[Begin Records to use]

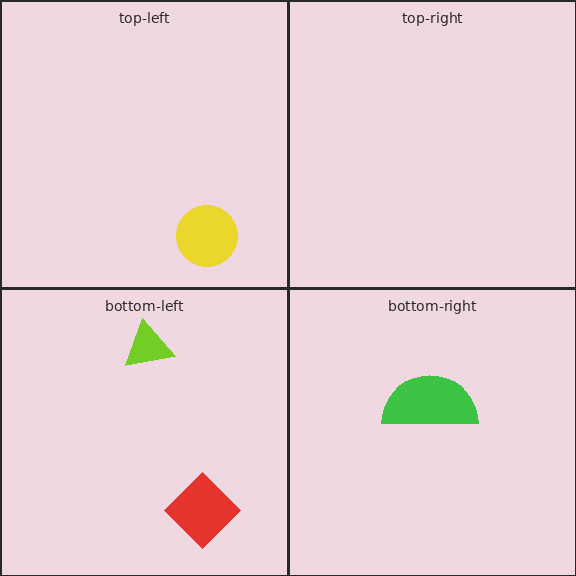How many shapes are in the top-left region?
1.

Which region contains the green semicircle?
The bottom-right region.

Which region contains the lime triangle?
The bottom-left region.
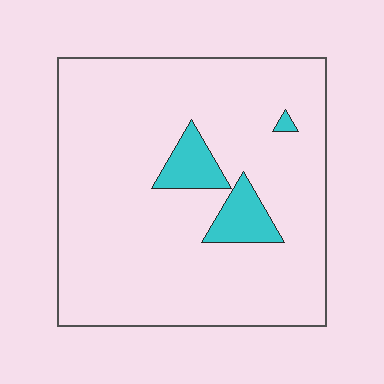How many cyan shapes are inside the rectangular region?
3.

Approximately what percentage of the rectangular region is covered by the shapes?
Approximately 10%.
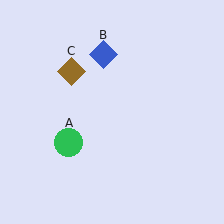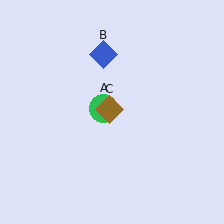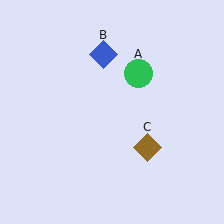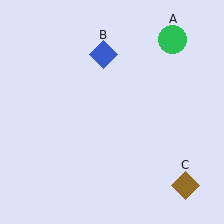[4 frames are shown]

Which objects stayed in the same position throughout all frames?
Blue diamond (object B) remained stationary.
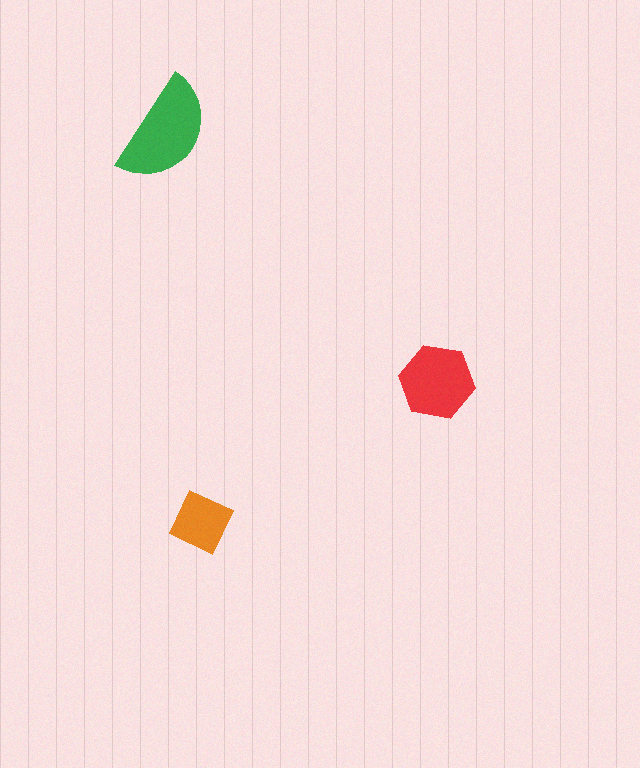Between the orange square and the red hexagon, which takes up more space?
The red hexagon.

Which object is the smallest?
The orange square.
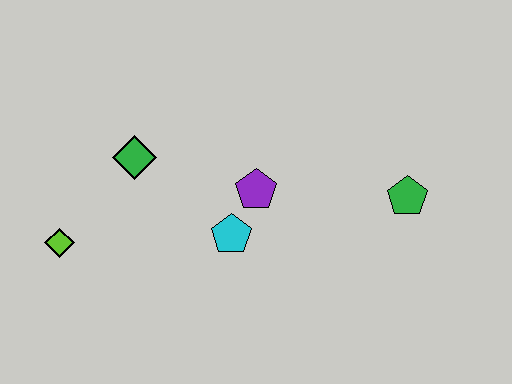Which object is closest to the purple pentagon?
The cyan pentagon is closest to the purple pentagon.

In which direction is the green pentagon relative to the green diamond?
The green pentagon is to the right of the green diamond.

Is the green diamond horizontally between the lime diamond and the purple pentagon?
Yes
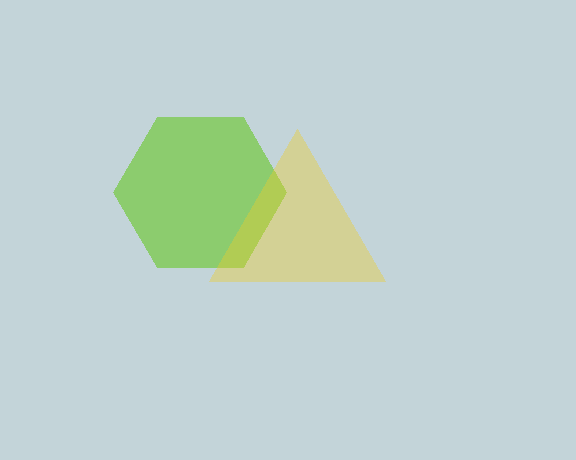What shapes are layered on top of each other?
The layered shapes are: a lime hexagon, a yellow triangle.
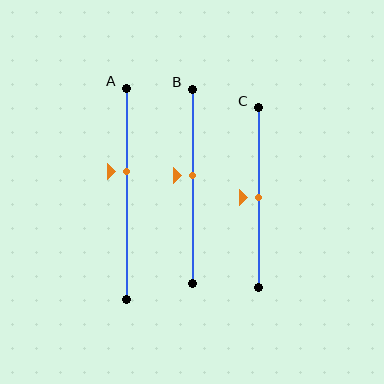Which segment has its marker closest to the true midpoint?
Segment C has its marker closest to the true midpoint.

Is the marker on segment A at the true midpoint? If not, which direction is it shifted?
No, the marker on segment A is shifted upward by about 11% of the segment length.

[End Records to use]

#### [Exercise task]
Images in the records should not be copied. Repeat all the rest exactly.

#### [Result of the exercise]
How many shapes are in the top-left region?
1.

Which region contains the green semicircle?
The bottom-right region.

Which region contains the lime triangle?
The bottom-left region.
How many cyan shapes are inside the rectangular region?
3.

Approximately what percentage of the rectangular region is covered by the shapes?
Approximately 10%.
[4 frames are shown]

Which objects stayed in the same position throughout all frames?
Blue diamond (object B) remained stationary.
Between the orange square and the red hexagon, which takes up more space?
The red hexagon.

Which object is the smallest?
The orange square.
Which object is closest to the purple pentagon?
The cyan pentagon is closest to the purple pentagon.

In which direction is the green pentagon relative to the green diamond?
The green pentagon is to the right of the green diamond.

Is the green diamond horizontally between the lime diamond and the purple pentagon?
Yes
What shapes are layered on top of each other?
The layered shapes are: a lime hexagon, a yellow triangle.
Which segment has its marker closest to the true midpoint?
Segment C has its marker closest to the true midpoint.

Is the marker on segment A at the true midpoint? If not, which direction is it shifted?
No, the marker on segment A is shifted upward by about 11% of the segment length.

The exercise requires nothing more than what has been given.